(Geometry question dataset rows)
***
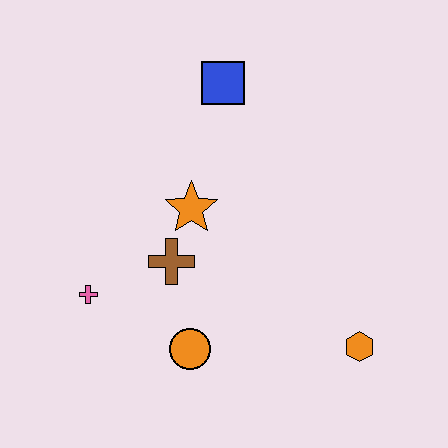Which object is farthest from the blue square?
The orange hexagon is farthest from the blue square.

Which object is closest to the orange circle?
The brown cross is closest to the orange circle.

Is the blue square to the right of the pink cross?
Yes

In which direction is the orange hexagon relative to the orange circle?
The orange hexagon is to the right of the orange circle.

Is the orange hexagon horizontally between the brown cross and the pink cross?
No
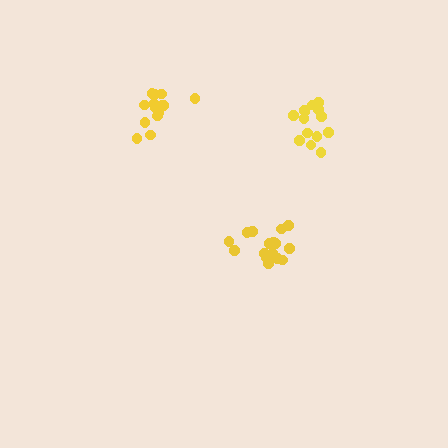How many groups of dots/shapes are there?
There are 3 groups.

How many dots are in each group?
Group 1: 16 dots, Group 2: 15 dots, Group 3: 14 dots (45 total).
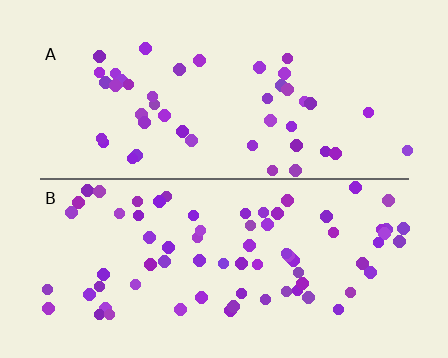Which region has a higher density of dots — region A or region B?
B (the bottom).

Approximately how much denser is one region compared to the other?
Approximately 1.6× — region B over region A.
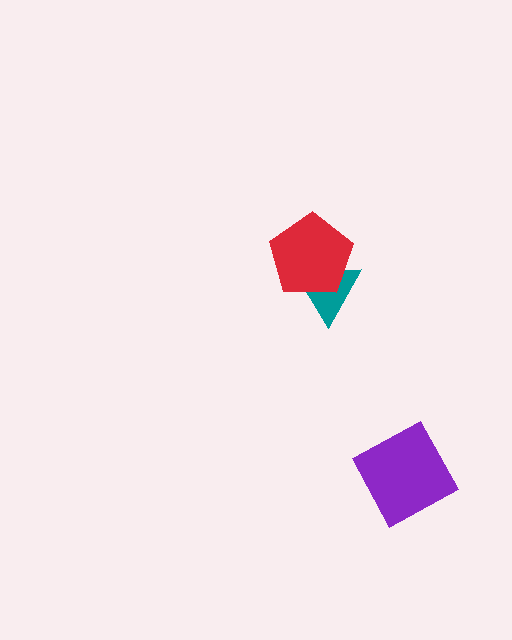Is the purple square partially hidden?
No, no other shape covers it.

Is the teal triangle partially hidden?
Yes, it is partially covered by another shape.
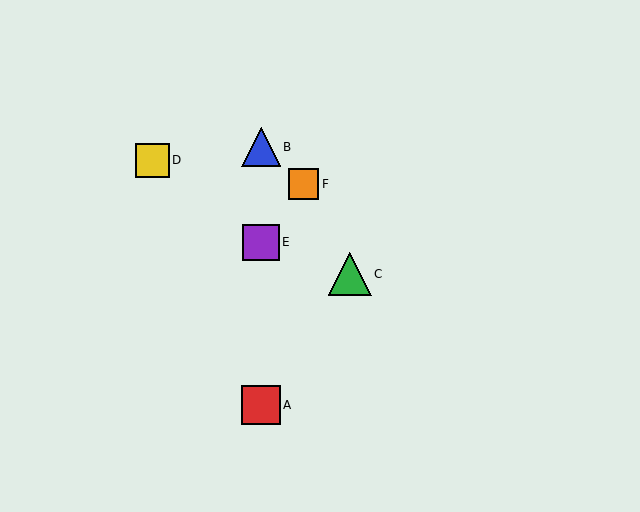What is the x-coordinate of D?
Object D is at x≈152.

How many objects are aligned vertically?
3 objects (A, B, E) are aligned vertically.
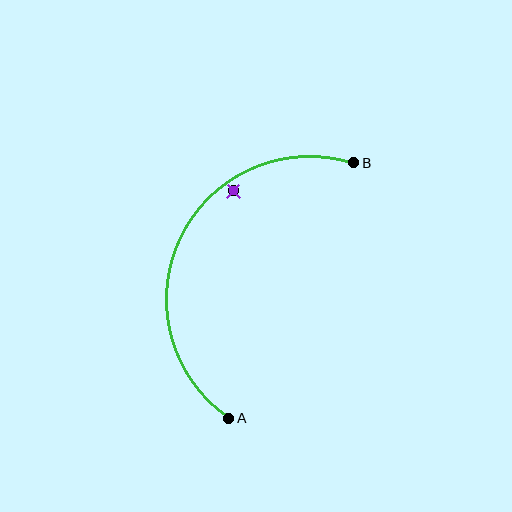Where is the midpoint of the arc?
The arc midpoint is the point on the curve farthest from the straight line joining A and B. It sits to the left of that line.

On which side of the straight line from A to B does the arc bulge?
The arc bulges to the left of the straight line connecting A and B.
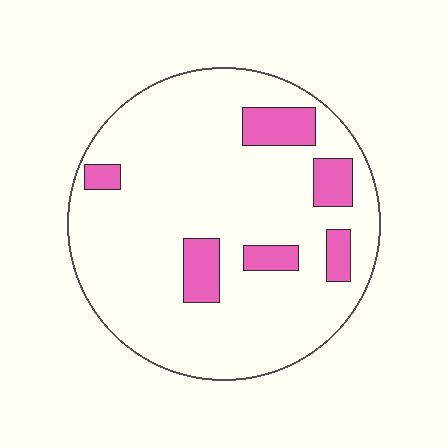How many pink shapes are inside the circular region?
6.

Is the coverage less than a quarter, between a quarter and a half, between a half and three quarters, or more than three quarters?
Less than a quarter.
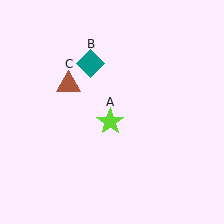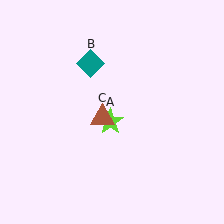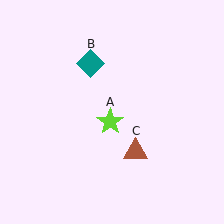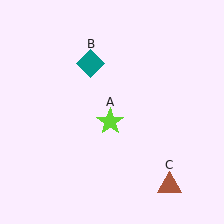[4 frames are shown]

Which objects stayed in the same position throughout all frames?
Lime star (object A) and teal diamond (object B) remained stationary.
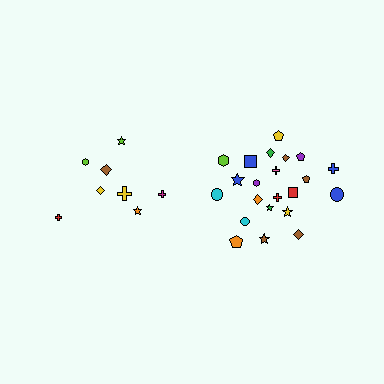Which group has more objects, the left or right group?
The right group.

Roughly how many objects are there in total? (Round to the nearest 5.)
Roughly 30 objects in total.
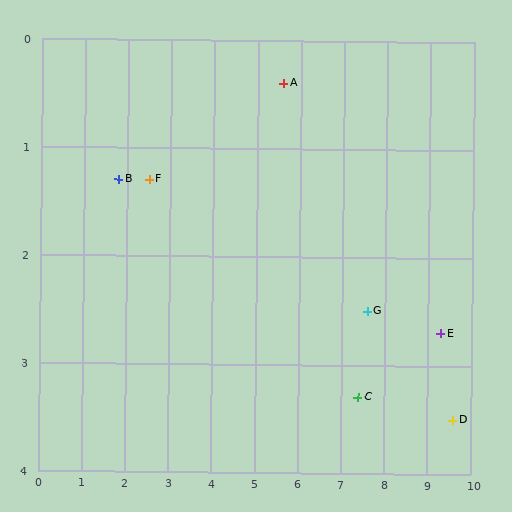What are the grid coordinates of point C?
Point C is at approximately (7.4, 3.3).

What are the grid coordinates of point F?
Point F is at approximately (2.5, 1.3).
***
• _YOUR GOAL_
In the listing above, find the line with "Is the teal triangle partially hidden?" and the line with "[4 frames are shown]". Copy exactly those lines and all between them, minus the images.

• _FULL OUTPUT_
Is the teal triangle partially hidden?
Yes, it is partially covered by another shape.
What is the x-coordinate of D?
Object D is at x≈152.

How many objects are aligned vertically?
3 objects (A, B, E) are aligned vertically.
Where is the midpoint of the arc?
The arc midpoint is the point on the curve farthest from the straight line joining A and B. It sits to the left of that line.

On which side of the straight line from A to B does the arc bulge?
The arc bulges to the left of the straight line connecting A and B.
How many pink shapes are inside the circular region?
6.

Is the coverage less than a quarter, between a quarter and a half, between a half and three quarters, or more than three quarters?
Less than a quarter.
[4 frames are shown]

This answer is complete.